◆ **DATASET ROWS**:

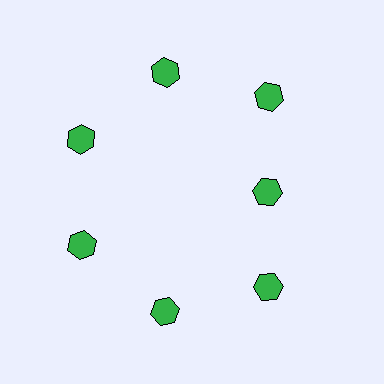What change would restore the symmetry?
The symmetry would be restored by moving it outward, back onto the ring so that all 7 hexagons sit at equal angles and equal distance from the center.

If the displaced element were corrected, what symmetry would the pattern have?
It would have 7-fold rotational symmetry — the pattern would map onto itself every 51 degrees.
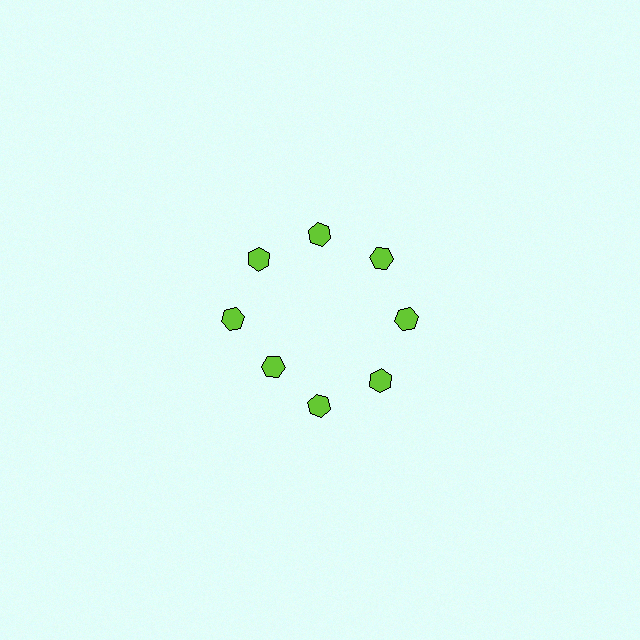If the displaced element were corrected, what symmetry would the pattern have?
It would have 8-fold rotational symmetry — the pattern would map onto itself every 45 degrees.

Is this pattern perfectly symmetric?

--

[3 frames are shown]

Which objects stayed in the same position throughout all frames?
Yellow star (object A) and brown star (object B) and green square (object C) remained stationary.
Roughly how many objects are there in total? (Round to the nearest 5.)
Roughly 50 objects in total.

◆ **GIVEN PROBLEM**: Lines from the one with "What change would restore the symmetry?" through the one with "Is this pattern perfectly symmetric?" are the only ones to quote. Quote them exactly and leave out pictures.

◆ **ANSWER TO THIS EXERCISE**:
What change would restore the symmetry?
The symmetry would be restored by moving it outward, back onto the ring so that all 7 hexagons sit at equal angles and equal distance from the center.

If the displaced element were corrected, what symmetry would the pattern have?
It would have 7-fold rotational symmetry — the pattern would map onto itself every 51 degrees.
If the displaced element were corrected, what symmetry would the pattern have?
It would have 8-fold rotational symmetry — the pattern would map onto itself every 45 degrees.

Is this pattern perfectly symmetric?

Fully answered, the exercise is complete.